Aim: Each record below is to be copied word for word, with pictures removed.

Record excerpts:
#####

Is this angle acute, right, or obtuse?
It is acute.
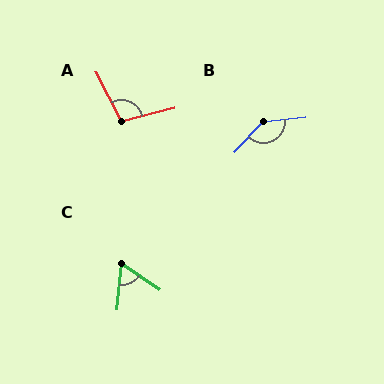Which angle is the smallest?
C, at approximately 61 degrees.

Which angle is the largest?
B, at approximately 139 degrees.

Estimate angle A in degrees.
Approximately 104 degrees.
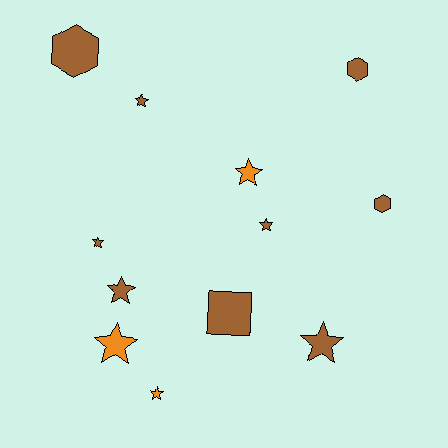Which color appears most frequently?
Brown, with 9 objects.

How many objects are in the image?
There are 12 objects.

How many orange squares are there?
There are no orange squares.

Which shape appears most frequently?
Star, with 8 objects.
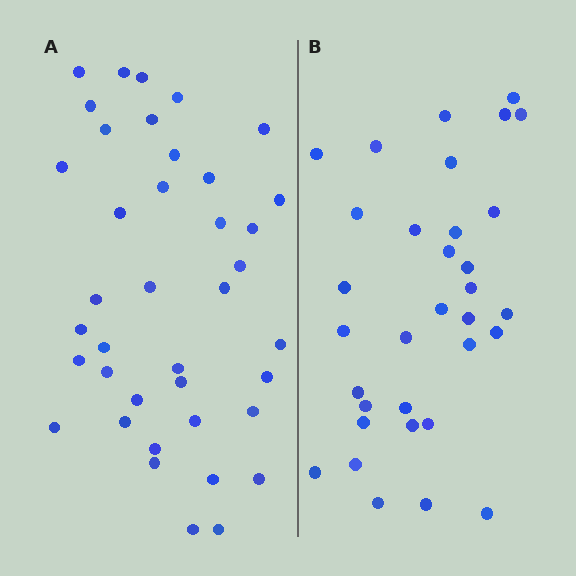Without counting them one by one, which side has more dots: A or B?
Region A (the left region) has more dots.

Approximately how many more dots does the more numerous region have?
Region A has about 6 more dots than region B.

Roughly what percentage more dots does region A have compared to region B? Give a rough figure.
About 20% more.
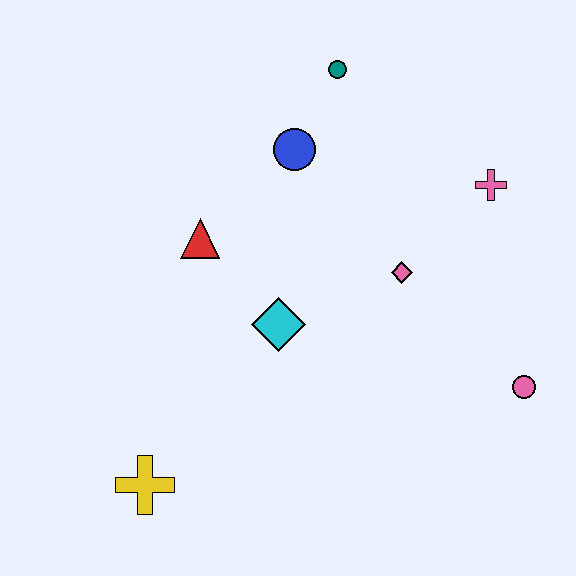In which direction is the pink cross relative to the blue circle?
The pink cross is to the right of the blue circle.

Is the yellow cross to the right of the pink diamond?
No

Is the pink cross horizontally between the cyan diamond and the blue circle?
No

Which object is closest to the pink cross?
The pink diamond is closest to the pink cross.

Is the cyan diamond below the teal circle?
Yes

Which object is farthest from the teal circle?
The yellow cross is farthest from the teal circle.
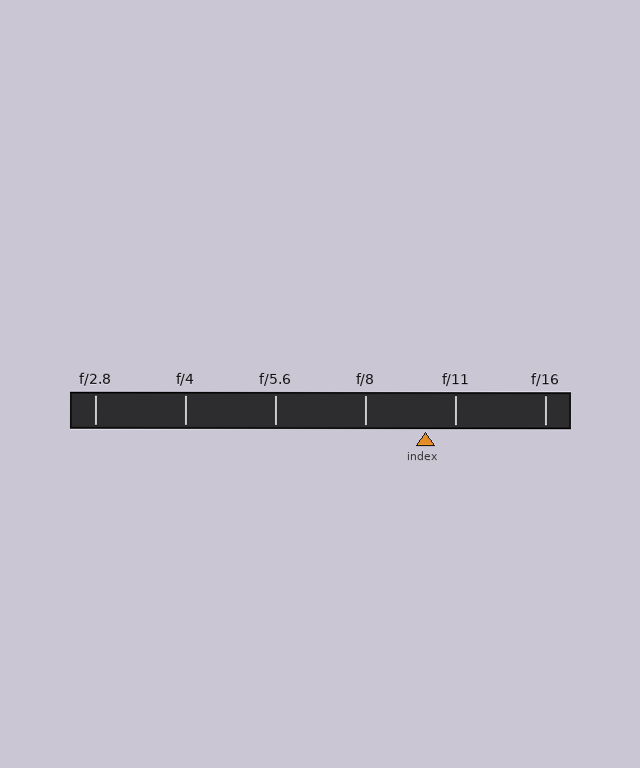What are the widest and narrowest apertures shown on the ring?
The widest aperture shown is f/2.8 and the narrowest is f/16.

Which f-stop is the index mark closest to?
The index mark is closest to f/11.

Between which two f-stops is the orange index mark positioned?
The index mark is between f/8 and f/11.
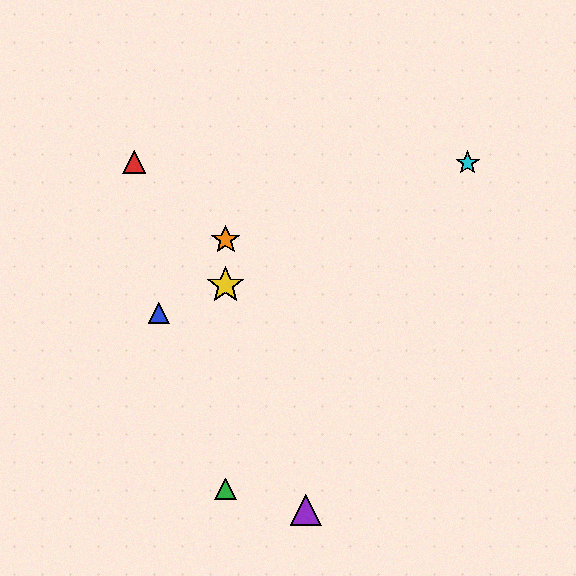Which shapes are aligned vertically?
The green triangle, the yellow star, the orange star are aligned vertically.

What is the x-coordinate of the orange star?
The orange star is at x≈226.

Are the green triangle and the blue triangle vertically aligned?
No, the green triangle is at x≈226 and the blue triangle is at x≈159.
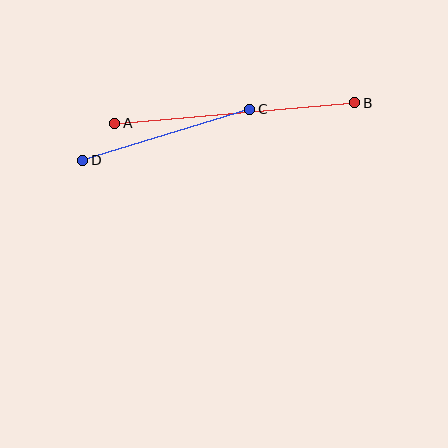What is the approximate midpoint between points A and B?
The midpoint is at approximately (235, 113) pixels.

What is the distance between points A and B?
The distance is approximately 241 pixels.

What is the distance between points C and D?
The distance is approximately 175 pixels.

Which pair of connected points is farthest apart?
Points A and B are farthest apart.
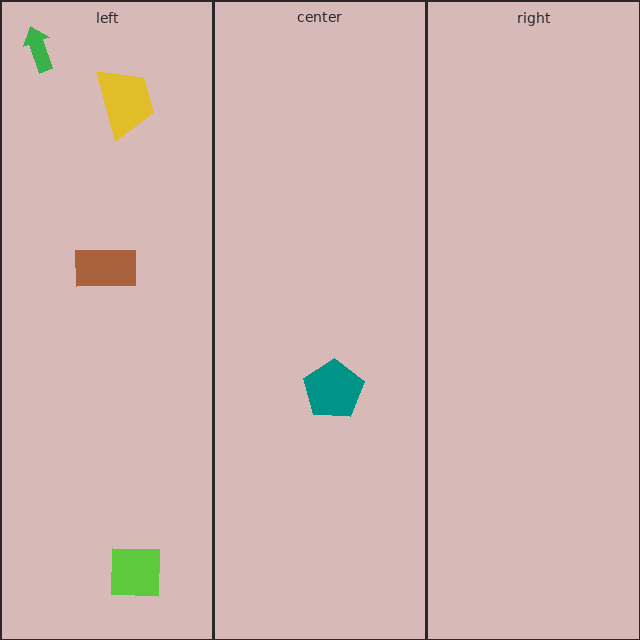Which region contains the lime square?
The left region.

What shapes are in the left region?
The yellow trapezoid, the lime square, the brown rectangle, the green arrow.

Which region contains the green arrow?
The left region.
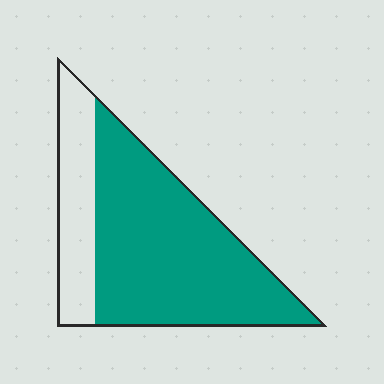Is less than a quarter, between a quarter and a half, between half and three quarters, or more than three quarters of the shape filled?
Between half and three quarters.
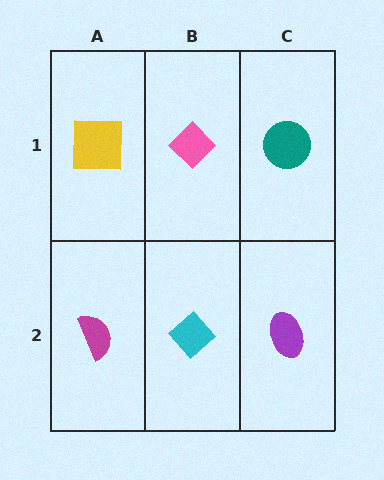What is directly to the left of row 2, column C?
A cyan diamond.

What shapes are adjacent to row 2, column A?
A yellow square (row 1, column A), a cyan diamond (row 2, column B).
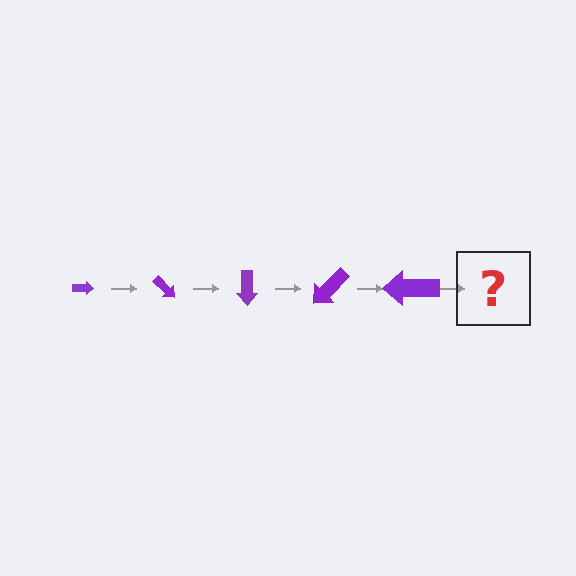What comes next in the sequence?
The next element should be an arrow, larger than the previous one and rotated 225 degrees clockwise from the start.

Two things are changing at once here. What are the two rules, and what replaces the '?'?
The two rules are that the arrow grows larger each step and it rotates 45 degrees clockwise each step. The '?' should be an arrow, larger than the previous one and rotated 225 degrees clockwise from the start.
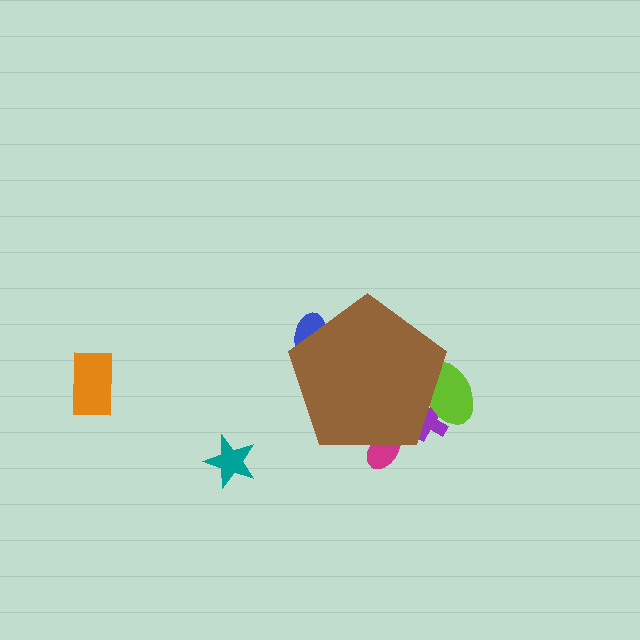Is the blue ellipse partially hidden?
Yes, the blue ellipse is partially hidden behind the brown pentagon.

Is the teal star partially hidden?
No, the teal star is fully visible.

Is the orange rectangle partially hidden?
No, the orange rectangle is fully visible.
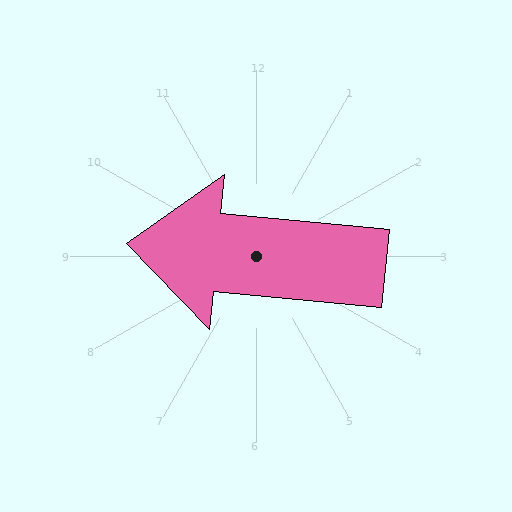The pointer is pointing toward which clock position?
Roughly 9 o'clock.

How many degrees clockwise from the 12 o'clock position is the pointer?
Approximately 275 degrees.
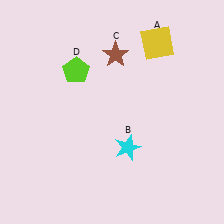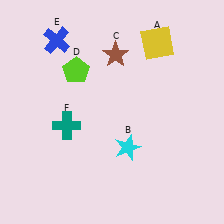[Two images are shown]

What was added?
A blue cross (E), a teal cross (F) were added in Image 2.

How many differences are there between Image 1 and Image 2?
There are 2 differences between the two images.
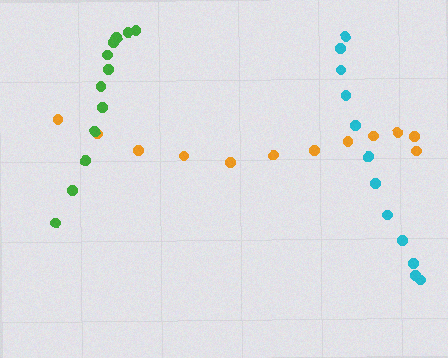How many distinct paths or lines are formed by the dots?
There are 3 distinct paths.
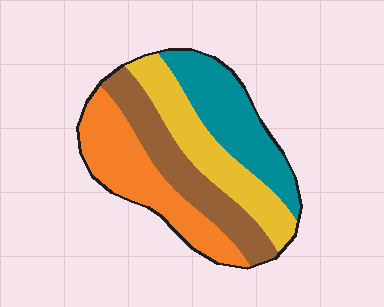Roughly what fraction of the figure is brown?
Brown takes up less than a quarter of the figure.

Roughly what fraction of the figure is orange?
Orange covers around 30% of the figure.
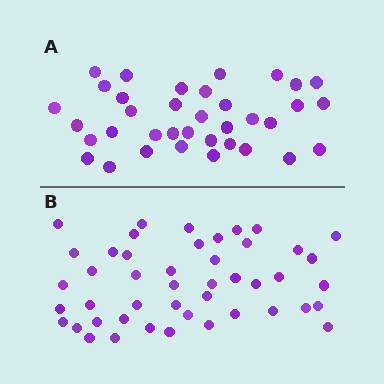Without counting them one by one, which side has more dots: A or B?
Region B (the bottom region) has more dots.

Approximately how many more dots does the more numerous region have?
Region B has roughly 10 or so more dots than region A.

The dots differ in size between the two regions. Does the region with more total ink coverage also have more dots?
No. Region A has more total ink coverage because its dots are larger, but region B actually contains more individual dots. Total area can be misleading — the number of items is what matters here.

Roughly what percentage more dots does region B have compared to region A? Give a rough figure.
About 30% more.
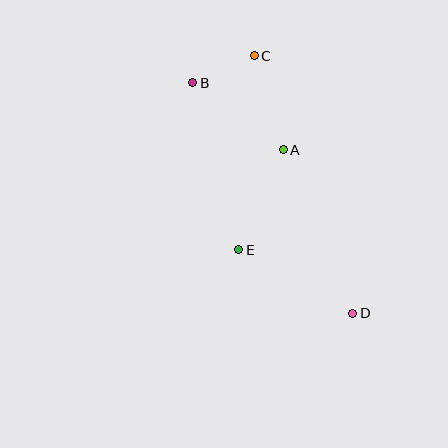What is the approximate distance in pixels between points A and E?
The distance between A and E is approximately 110 pixels.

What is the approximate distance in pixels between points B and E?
The distance between B and E is approximately 173 pixels.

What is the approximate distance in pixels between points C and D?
The distance between C and D is approximately 276 pixels.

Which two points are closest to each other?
Points B and C are closest to each other.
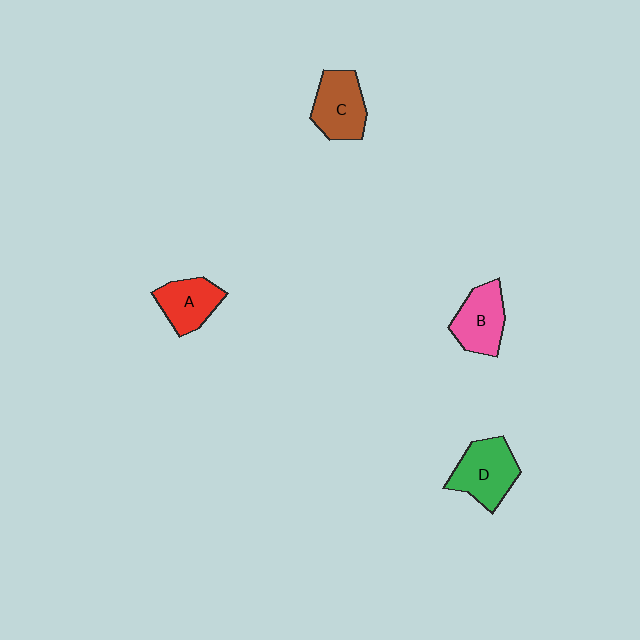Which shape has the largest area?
Shape D (green).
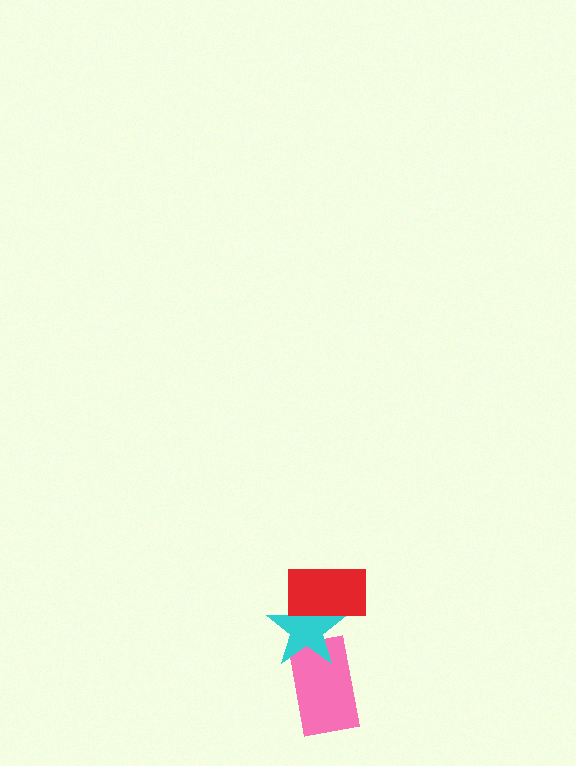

#####

Complete response:
Is this angle acute, right, or obtuse?
It is acute.
Which angle is the smallest?
C, at approximately 61 degrees.

Which angle is the largest?
B, at approximately 139 degrees.

Estimate angle A in degrees.
Approximately 104 degrees.
Which color appears most frequently?
Brown, with 9 objects.

How many objects are in the image?
There are 12 objects.

How many orange squares are there?
There are no orange squares.

Which shape appears most frequently?
Star, with 8 objects.
Without counting them one by one, which side has more dots: A or B?
Region A (the left region) has more dots.

Approximately how many more dots does the more numerous region have?
Region A has about 6 more dots than region B.

Roughly what percentage more dots does region A have compared to region B? Give a rough figure.
About 20% more.
In which direction is the pink cross relative to the blue circle?
The pink cross is to the right of the blue circle.

Is the yellow cross to the right of the pink diamond?
No

Is the pink cross horizontally between the cyan diamond and the blue circle?
No

Which object is closest to the pink cross?
The pink diamond is closest to the pink cross.

Is the cyan diamond below the teal circle?
Yes

Which object is farthest from the teal circle?
The yellow cross is farthest from the teal circle.
What are the widest and narrowest apertures shown on the ring?
The widest aperture shown is f/2.8 and the narrowest is f/16.

Which f-stop is the index mark closest to?
The index mark is closest to f/11.

Between which two f-stops is the orange index mark positioned?
The index mark is between f/8 and f/11.
Which shapes are aligned vertically?
The green triangle, the yellow star, the orange star are aligned vertically.

What is the x-coordinate of the orange star?
The orange star is at x≈226.

Are the green triangle and the blue triangle vertically aligned?
No, the green triangle is at x≈226 and the blue triangle is at x≈159.
What is the approximate midpoint between points A and B?
The midpoint is at approximately (235, 113) pixels.

What is the distance between points A and B?
The distance is approximately 241 pixels.

What is the distance between points C and D?
The distance is approximately 175 pixels.

Which pair of connected points is farthest apart?
Points A and B are farthest apart.
Which region contains the lime square?
The left region.

What shapes are in the left region?
The yellow trapezoid, the lime square, the brown rectangle, the green arrow.

Which region contains the green arrow?
The left region.
Is less than a quarter, between a quarter and a half, between half and three quarters, or more than three quarters of the shape filled?
Between half and three quarters.
What is directly to the left of row 2, column C?
A cyan diamond.

What shapes are adjacent to row 2, column A?
A yellow square (row 1, column A), a cyan diamond (row 2, column B).
What comes next in the sequence?
The next element should be an arrow, larger than the previous one and rotated 225 degrees clockwise from the start.

Two things are changing at once here. What are the two rules, and what replaces the '?'?
The two rules are that the arrow grows larger each step and it rotates 45 degrees clockwise each step. The '?' should be an arrow, larger than the previous one and rotated 225 degrees clockwise from the start.
Is the blue ellipse partially hidden?
Yes, the blue ellipse is partially hidden behind the brown pentagon.

Is the teal star partially hidden?
No, the teal star is fully visible.

Is the orange rectangle partially hidden?
No, the orange rectangle is fully visible.
The pointer is pointing toward which clock position?
Roughly 9 o'clock.

How many degrees clockwise from the 12 o'clock position is the pointer?
Approximately 275 degrees.
[Two images are shown]

What was added?
A blue cross (E), a teal cross (F) were added in Image 2.

How many differences are there between Image 1 and Image 2?
There are 2 differences between the two images.
How many distinct paths or lines are formed by the dots?
There are 3 distinct paths.
Roughly what fraction of the figure is brown?
Brown takes up less than a quarter of the figure.

Roughly what fraction of the figure is orange?
Orange covers around 30% of the figure.
Without counting them one by one, which side has more dots: A or B?
Region B (the bottom region) has more dots.

Approximately how many more dots does the more numerous region have?
Region B has roughly 10 or so more dots than region A.

The dots differ in size between the two regions. Does the region with more total ink coverage also have more dots?
No. Region A has more total ink coverage because its dots are larger, but region B actually contains more individual dots. Total area can be misleading — the number of items is what matters here.

Roughly what percentage more dots does region B have compared to region A? Give a rough figure.
About 30% more.
What is the approximate distance in pixels between points A and E?
The distance between A and E is approximately 110 pixels.

What is the approximate distance in pixels between points B and E?
The distance between B and E is approximately 173 pixels.

What is the approximate distance in pixels between points C and D?
The distance between C and D is approximately 276 pixels.

Which two points are closest to each other?
Points B and C are closest to each other.
Which shape has the largest area?
Shape D (green).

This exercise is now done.